**Task details**
What's needed is an exact copy of the lines from the one that contains "How many times larger is square B" to the end of the data below, leaving the pictures out.

**Material to process**
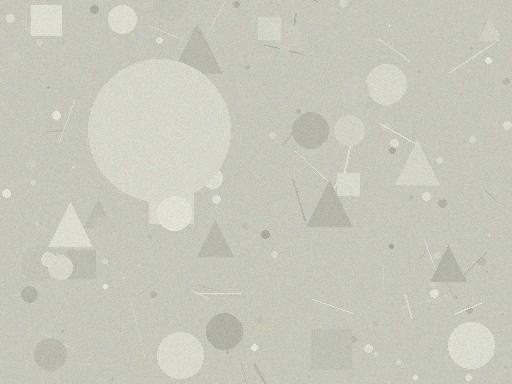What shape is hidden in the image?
A circle is hidden in the image.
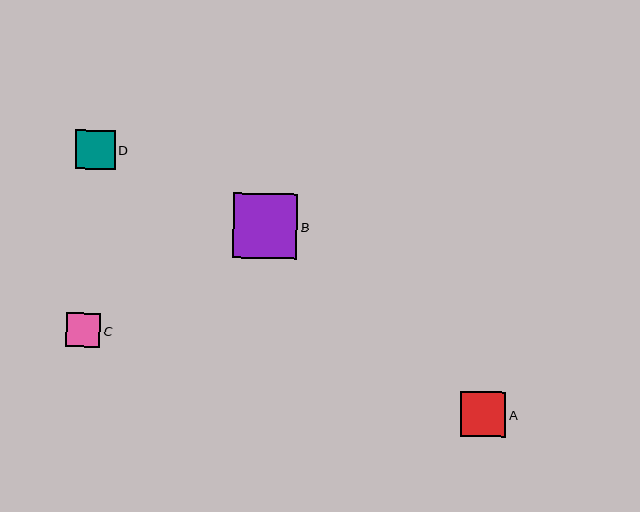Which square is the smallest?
Square C is the smallest with a size of approximately 34 pixels.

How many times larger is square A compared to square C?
Square A is approximately 1.3 times the size of square C.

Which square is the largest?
Square B is the largest with a size of approximately 64 pixels.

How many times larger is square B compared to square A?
Square B is approximately 1.4 times the size of square A.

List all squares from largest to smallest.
From largest to smallest: B, A, D, C.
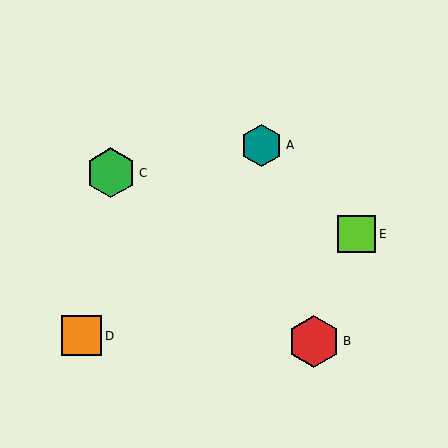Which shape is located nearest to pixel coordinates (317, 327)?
The red hexagon (labeled B) at (314, 341) is nearest to that location.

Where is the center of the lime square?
The center of the lime square is at (357, 234).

**Exercise response**
How many times larger is square B compared to square A?
Square B is approximately 1.4 times the size of square A.

List all squares from largest to smallest.
From largest to smallest: B, A, D, C.
Which shape is located nearest to pixel coordinates (317, 327)?
The red hexagon (labeled B) at (314, 341) is nearest to that location.

Where is the center of the lime square?
The center of the lime square is at (357, 234).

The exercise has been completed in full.